Records to process:
________________________________________
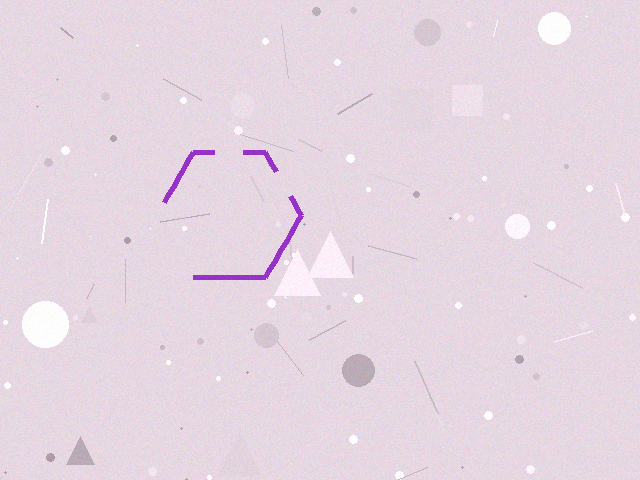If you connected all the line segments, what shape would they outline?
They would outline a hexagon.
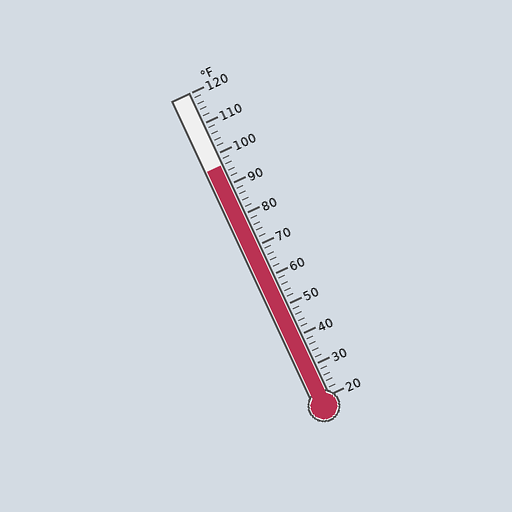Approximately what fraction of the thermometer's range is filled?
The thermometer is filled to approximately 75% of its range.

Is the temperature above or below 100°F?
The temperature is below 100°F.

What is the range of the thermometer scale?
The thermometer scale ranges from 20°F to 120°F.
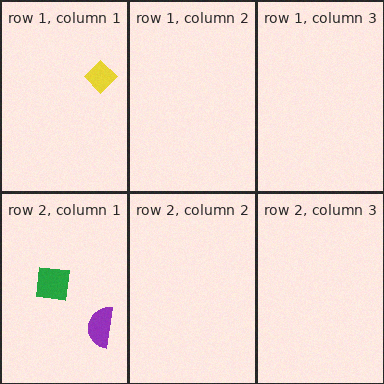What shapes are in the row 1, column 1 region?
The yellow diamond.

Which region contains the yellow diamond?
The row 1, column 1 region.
________________________________________
Exercise task: Reproduce every record word for word. The copy must contain no pictures.

Exercise output:
If you connected all the line segments, what shape would they outline?
They would outline a hexagon.
Approximately what fraction of the thermometer's range is filled?
The thermometer is filled to approximately 75% of its range.

Is the temperature above or below 100°F?
The temperature is below 100°F.

What is the range of the thermometer scale?
The thermometer scale ranges from 20°F to 120°F.
What shapes are in the row 1, column 1 region?
The yellow diamond.

Which region contains the yellow diamond?
The row 1, column 1 region.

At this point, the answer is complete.